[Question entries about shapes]
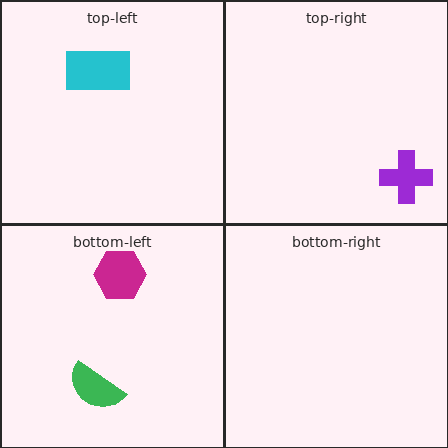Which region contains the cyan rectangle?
The top-left region.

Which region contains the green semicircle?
The bottom-left region.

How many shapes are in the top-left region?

* **Task to complete**: Can you repeat every record above exactly, apart from the pictures?

* **In response**:
Which region contains the cyan rectangle?
The top-left region.

Which region contains the green semicircle?
The bottom-left region.

How many shapes are in the top-left region?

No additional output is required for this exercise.